>>>>
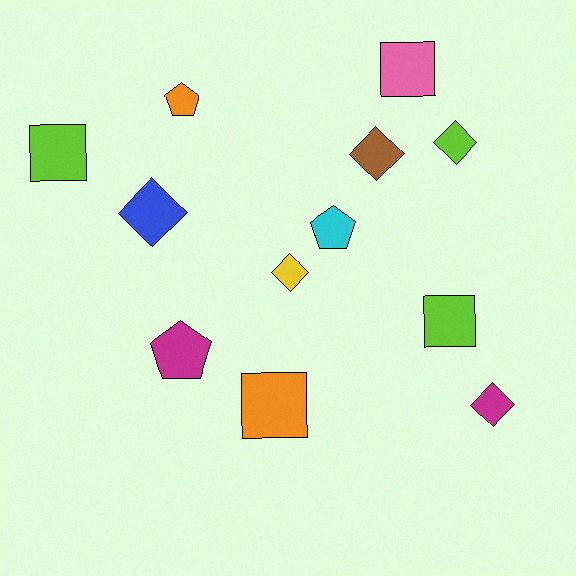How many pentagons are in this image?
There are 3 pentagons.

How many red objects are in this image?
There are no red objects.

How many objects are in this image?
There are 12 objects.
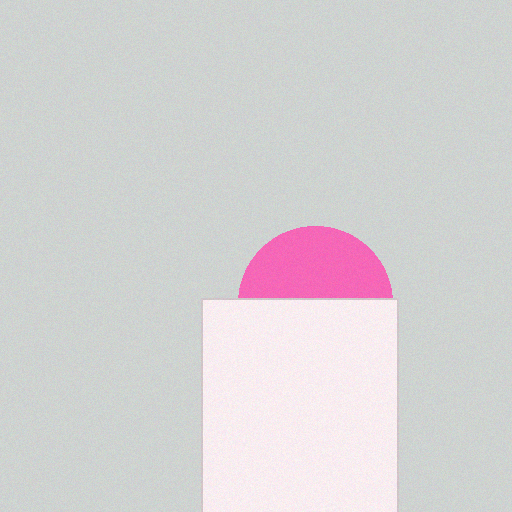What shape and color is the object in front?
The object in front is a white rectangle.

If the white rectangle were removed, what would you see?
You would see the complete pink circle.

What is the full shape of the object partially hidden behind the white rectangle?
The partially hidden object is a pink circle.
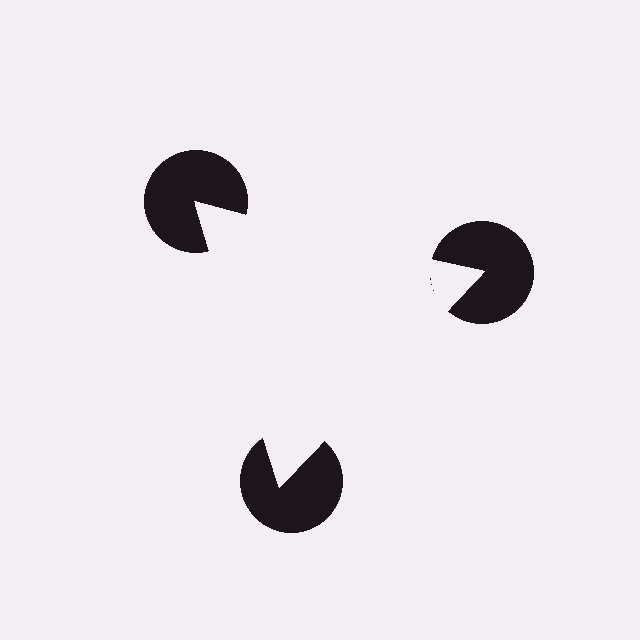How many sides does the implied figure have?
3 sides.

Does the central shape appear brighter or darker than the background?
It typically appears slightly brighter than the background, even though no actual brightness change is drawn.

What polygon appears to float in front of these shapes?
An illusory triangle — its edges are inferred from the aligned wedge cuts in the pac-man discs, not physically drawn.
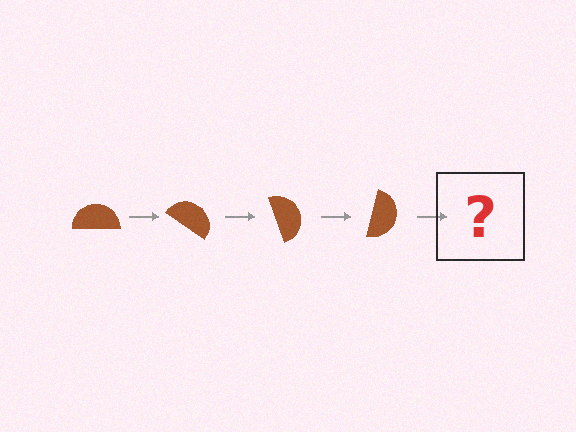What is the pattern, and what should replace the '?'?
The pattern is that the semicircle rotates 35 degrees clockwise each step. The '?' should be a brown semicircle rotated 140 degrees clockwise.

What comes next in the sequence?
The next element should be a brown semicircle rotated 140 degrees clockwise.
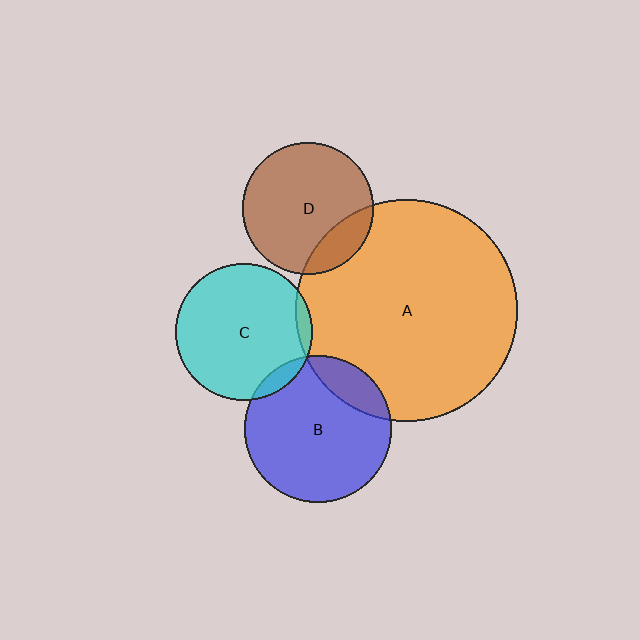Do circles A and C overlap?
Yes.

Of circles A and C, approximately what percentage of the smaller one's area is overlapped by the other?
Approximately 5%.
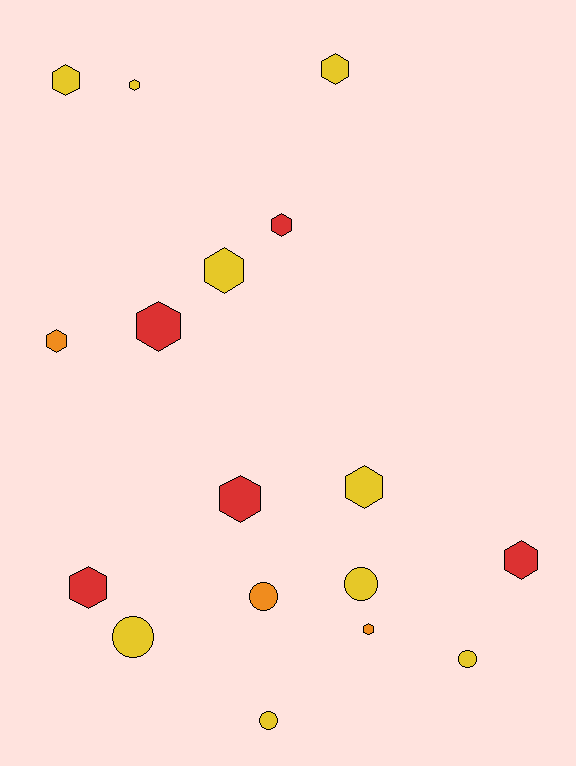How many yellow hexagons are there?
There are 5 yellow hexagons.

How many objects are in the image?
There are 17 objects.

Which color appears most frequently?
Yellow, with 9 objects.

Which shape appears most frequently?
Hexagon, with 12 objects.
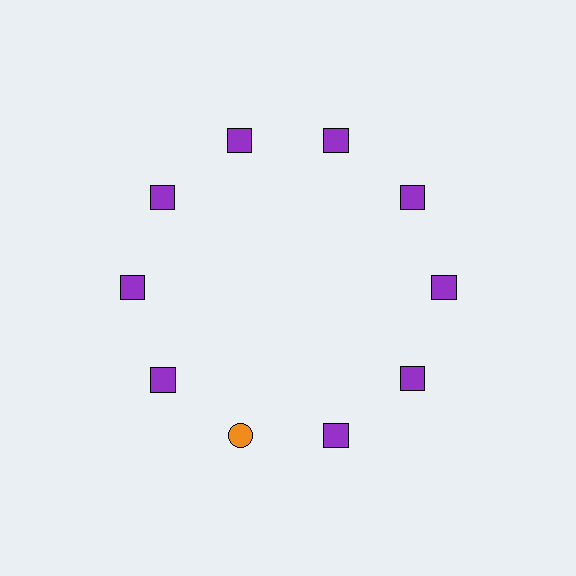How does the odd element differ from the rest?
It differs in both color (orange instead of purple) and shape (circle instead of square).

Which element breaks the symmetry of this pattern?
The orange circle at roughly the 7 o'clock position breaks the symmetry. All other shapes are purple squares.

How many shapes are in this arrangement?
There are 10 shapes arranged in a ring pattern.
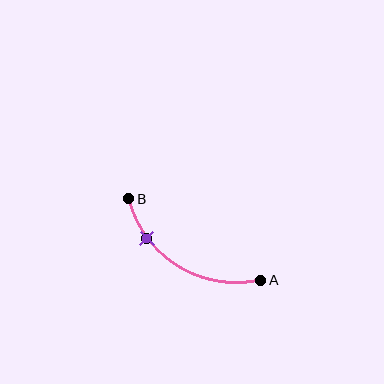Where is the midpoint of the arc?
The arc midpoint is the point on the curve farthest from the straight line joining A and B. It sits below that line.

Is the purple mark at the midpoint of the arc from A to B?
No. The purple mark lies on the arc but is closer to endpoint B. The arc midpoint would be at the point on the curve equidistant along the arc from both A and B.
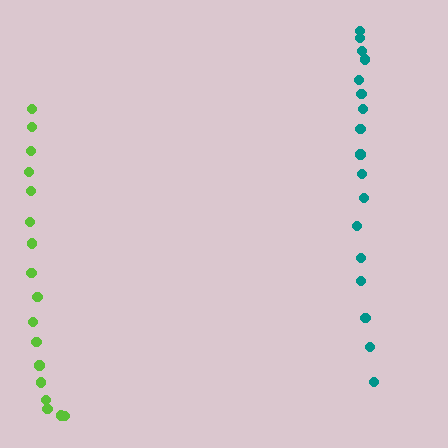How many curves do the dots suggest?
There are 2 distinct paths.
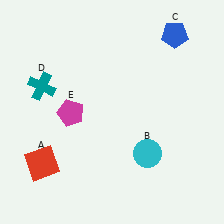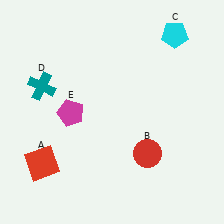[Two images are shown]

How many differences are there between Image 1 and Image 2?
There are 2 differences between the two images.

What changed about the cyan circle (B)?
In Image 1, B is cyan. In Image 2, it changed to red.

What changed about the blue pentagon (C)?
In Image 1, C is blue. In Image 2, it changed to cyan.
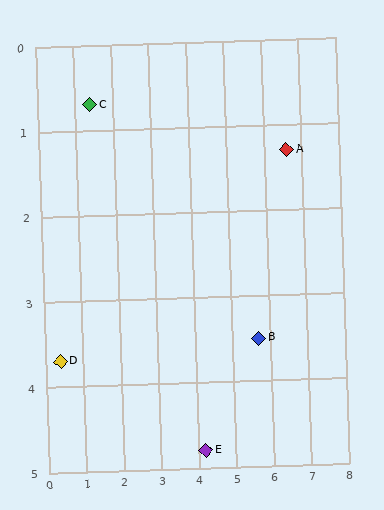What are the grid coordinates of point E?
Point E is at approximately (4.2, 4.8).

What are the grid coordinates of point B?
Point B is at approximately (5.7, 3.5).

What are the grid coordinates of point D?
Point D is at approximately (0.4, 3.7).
<<<<
▶ [Direction] Omit the pictures, then output the rest of the listing exactly.

▶ [Final result]
How many pentagons are in this image?
There are 3 pentagons.

How many red objects are in this image?
There are no red objects.

How many objects are in this image?
There are 12 objects.
What shape and color is the object in front?
The object in front is a white rectangle.

If the white rectangle were removed, what would you see?
You would see the complete pink circle.

What is the full shape of the object partially hidden behind the white rectangle?
The partially hidden object is a pink circle.
How many sides does the implied figure have?
3 sides.

Does the central shape appear brighter or darker than the background?
It typically appears slightly brighter than the background, even though no actual brightness change is drawn.

What polygon appears to float in front of these shapes?
An illusory triangle — its edges are inferred from the aligned wedge cuts in the pac-man discs, not physically drawn.
What is the pattern, and what should replace the '?'?
The pattern is that the semicircle rotates 35 degrees clockwise each step. The '?' should be a brown semicircle rotated 140 degrees clockwise.

What comes next in the sequence?
The next element should be a brown semicircle rotated 140 degrees clockwise.
Do circles A and C overlap?
Yes.

Of circles A and C, approximately what percentage of the smaller one's area is overlapped by the other?
Approximately 5%.
How many yellow hexagons are there?
There are 5 yellow hexagons.

How many objects are in the image?
There are 17 objects.

Which color appears most frequently?
Yellow, with 9 objects.

Which shape appears most frequently?
Hexagon, with 12 objects.
How does the odd element differ from the rest?
It differs in both color (orange instead of purple) and shape (circle instead of square).

Which element breaks the symmetry of this pattern?
The orange circle at roughly the 7 o'clock position breaks the symmetry. All other shapes are purple squares.

How many shapes are in this arrangement?
There are 10 shapes arranged in a ring pattern.
Where is the midpoint of the arc?
The arc midpoint is the point on the curve farthest from the straight line joining A and B. It sits below that line.

Is the purple mark at the midpoint of the arc from A to B?
No. The purple mark lies on the arc but is closer to endpoint B. The arc midpoint would be at the point on the curve equidistant along the arc from both A and B.
How many curves do the dots suggest?
There are 2 distinct paths.
[Two images are shown]

How many differences are there between Image 1 and Image 2?
There are 2 differences between the two images.

What changed about the cyan circle (B)?
In Image 1, B is cyan. In Image 2, it changed to red.

What changed about the blue pentagon (C)?
In Image 1, C is blue. In Image 2, it changed to cyan.
What are the grid coordinates of point E?
Point E is at approximately (4.2, 4.8).

What are the grid coordinates of point B?
Point B is at approximately (5.7, 3.5).

What are the grid coordinates of point D?
Point D is at approximately (0.4, 3.7).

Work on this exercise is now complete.